Using the records below, reproduce exactly the lines from the one containing "In what direction did" through the end, and nothing more; skip the images.

Entries about simple shapes:
++++++++++++++++++++
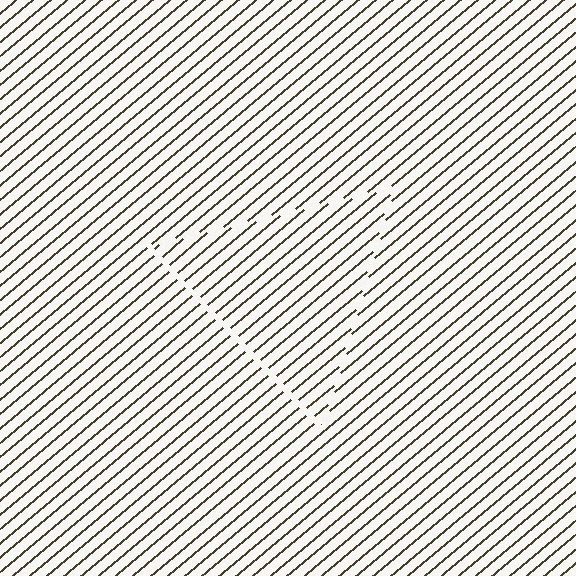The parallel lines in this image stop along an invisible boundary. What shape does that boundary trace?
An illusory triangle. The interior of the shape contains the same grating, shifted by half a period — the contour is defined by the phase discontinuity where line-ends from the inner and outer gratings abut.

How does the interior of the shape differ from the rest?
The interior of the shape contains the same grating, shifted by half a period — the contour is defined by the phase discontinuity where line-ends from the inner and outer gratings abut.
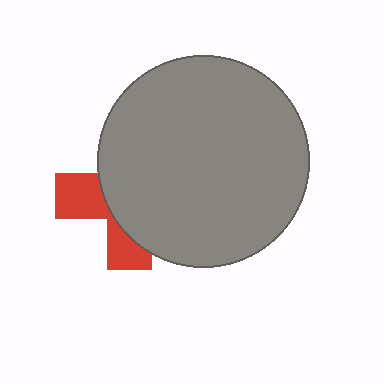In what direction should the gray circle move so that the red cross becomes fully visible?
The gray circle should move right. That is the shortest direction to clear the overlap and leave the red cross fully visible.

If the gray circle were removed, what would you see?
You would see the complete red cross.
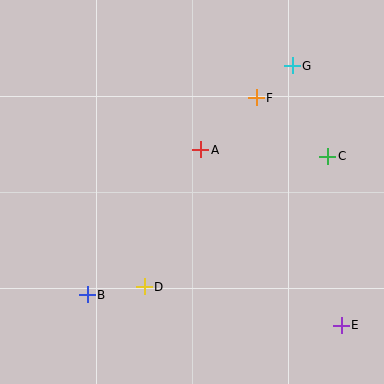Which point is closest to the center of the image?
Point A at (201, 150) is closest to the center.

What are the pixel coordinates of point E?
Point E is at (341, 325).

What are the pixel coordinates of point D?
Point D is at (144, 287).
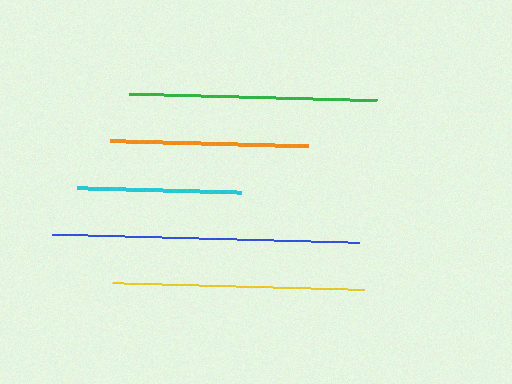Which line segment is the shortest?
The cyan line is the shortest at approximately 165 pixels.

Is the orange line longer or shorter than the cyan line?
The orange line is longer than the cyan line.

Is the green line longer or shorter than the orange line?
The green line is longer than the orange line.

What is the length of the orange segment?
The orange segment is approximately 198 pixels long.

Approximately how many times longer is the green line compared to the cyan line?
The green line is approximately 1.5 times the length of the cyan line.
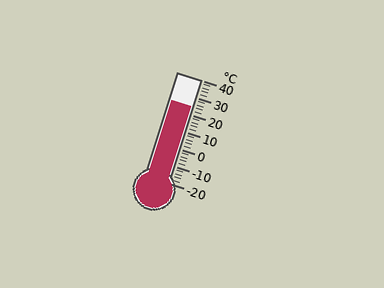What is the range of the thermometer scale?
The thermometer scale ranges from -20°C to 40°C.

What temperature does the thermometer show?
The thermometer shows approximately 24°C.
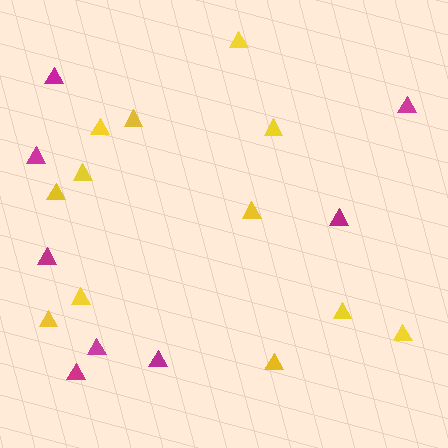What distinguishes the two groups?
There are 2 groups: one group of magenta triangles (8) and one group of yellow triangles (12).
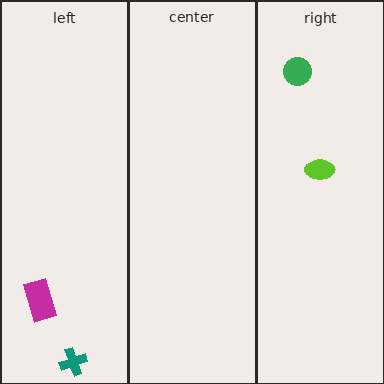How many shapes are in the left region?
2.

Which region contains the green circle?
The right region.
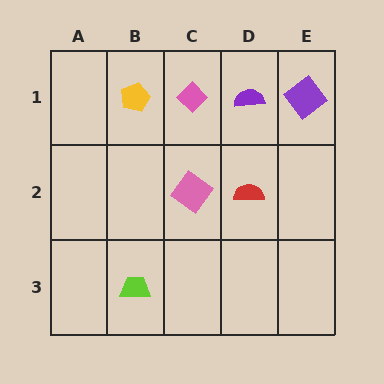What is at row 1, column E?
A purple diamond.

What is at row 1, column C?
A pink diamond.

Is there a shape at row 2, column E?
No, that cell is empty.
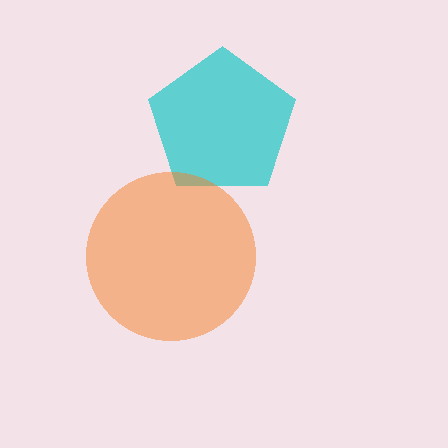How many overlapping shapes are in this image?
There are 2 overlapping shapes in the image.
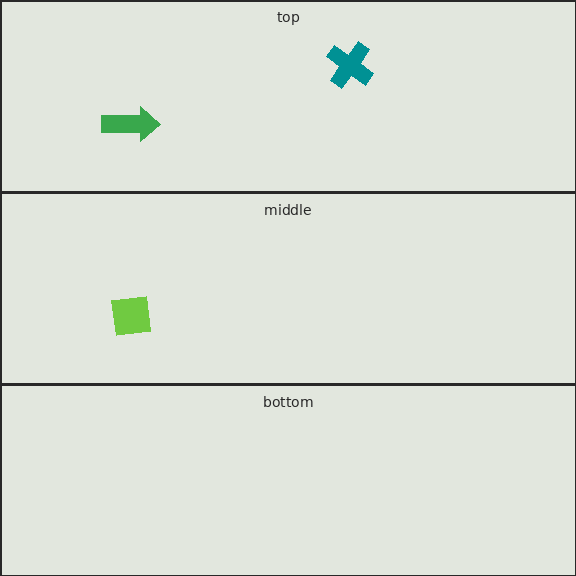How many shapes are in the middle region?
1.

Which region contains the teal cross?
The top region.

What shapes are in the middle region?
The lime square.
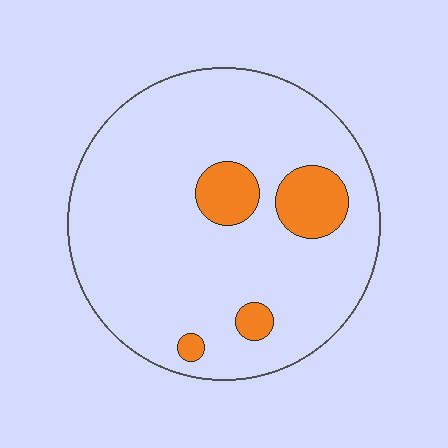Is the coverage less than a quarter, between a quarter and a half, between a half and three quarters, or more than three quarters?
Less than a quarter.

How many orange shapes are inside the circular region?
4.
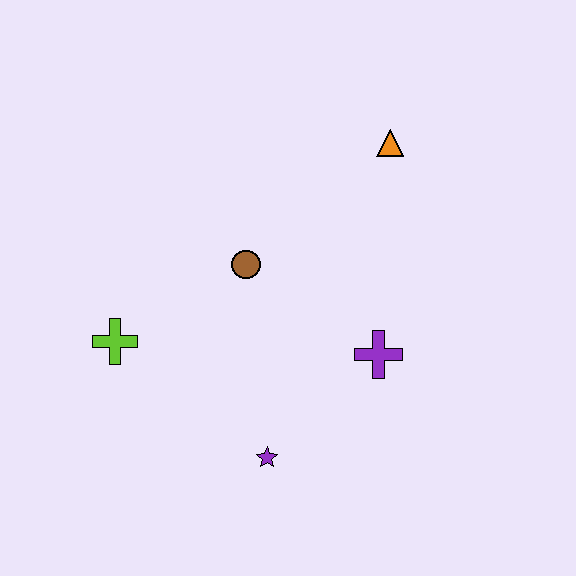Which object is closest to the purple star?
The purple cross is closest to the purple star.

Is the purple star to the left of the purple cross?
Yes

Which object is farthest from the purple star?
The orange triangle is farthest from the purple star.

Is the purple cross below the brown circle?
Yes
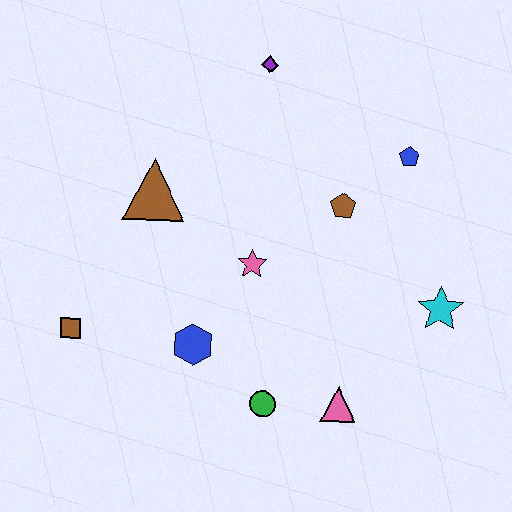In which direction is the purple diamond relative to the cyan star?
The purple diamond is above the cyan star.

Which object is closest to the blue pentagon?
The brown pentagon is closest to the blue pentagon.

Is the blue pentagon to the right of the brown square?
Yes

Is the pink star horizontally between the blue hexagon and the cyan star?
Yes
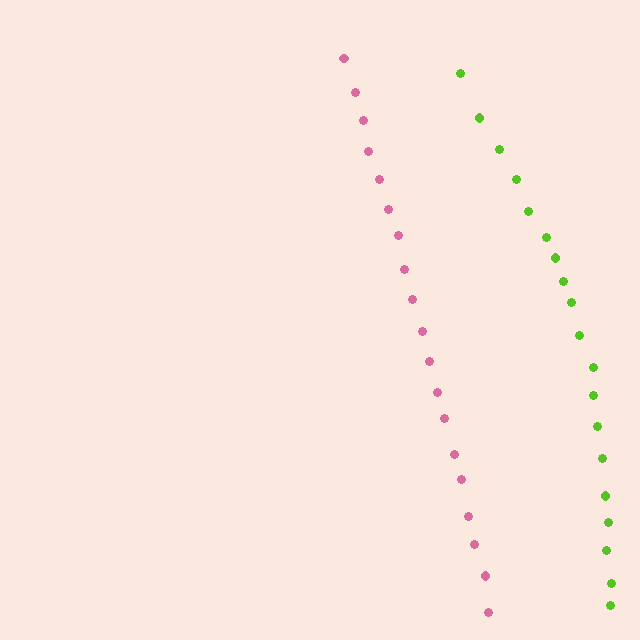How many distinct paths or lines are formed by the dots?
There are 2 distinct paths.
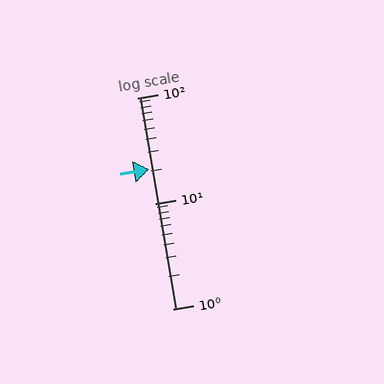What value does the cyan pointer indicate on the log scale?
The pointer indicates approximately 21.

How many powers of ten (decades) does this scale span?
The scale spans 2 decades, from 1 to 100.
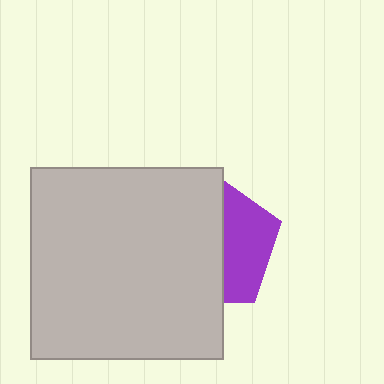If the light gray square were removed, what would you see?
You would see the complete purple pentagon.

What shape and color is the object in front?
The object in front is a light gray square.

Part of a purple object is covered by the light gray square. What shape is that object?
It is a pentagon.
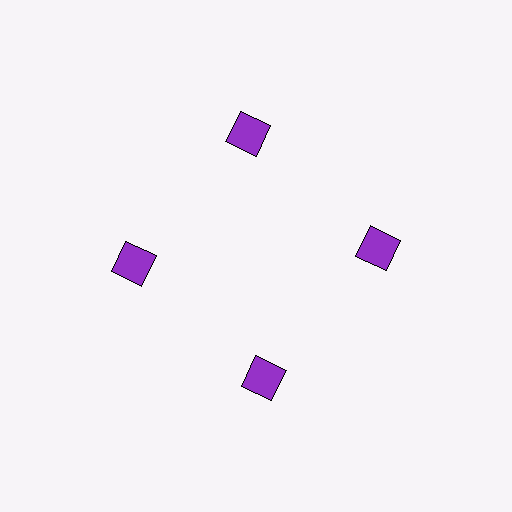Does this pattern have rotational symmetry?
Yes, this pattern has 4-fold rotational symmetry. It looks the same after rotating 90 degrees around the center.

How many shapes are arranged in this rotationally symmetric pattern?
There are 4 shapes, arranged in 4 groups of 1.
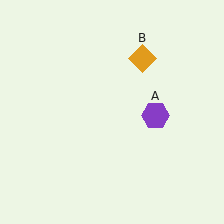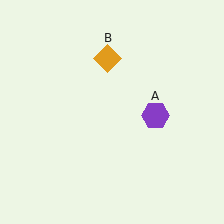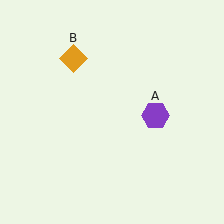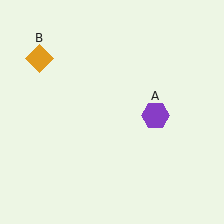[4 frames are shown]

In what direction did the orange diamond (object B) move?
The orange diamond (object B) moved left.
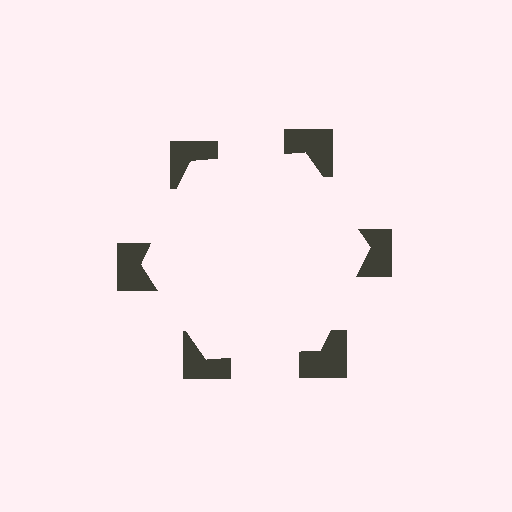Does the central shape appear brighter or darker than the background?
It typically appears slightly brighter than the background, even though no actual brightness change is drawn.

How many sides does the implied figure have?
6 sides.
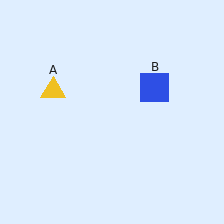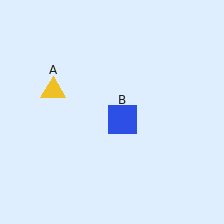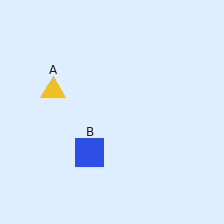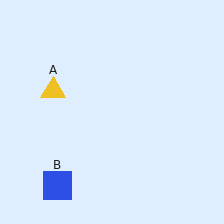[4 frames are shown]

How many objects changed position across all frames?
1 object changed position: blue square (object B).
++++++++++++++++++++
■ **Result of this task**:
In what direction did the orange diamond (object B) move?
The orange diamond (object B) moved left.
Does the central shape appear brighter or darker than the background?
It typically appears slightly brighter than the background, even though no actual brightness change is drawn.

How many sides does the implied figure have?
6 sides.
[4 frames are shown]

How many objects changed position across all frames?
1 object changed position: blue square (object B).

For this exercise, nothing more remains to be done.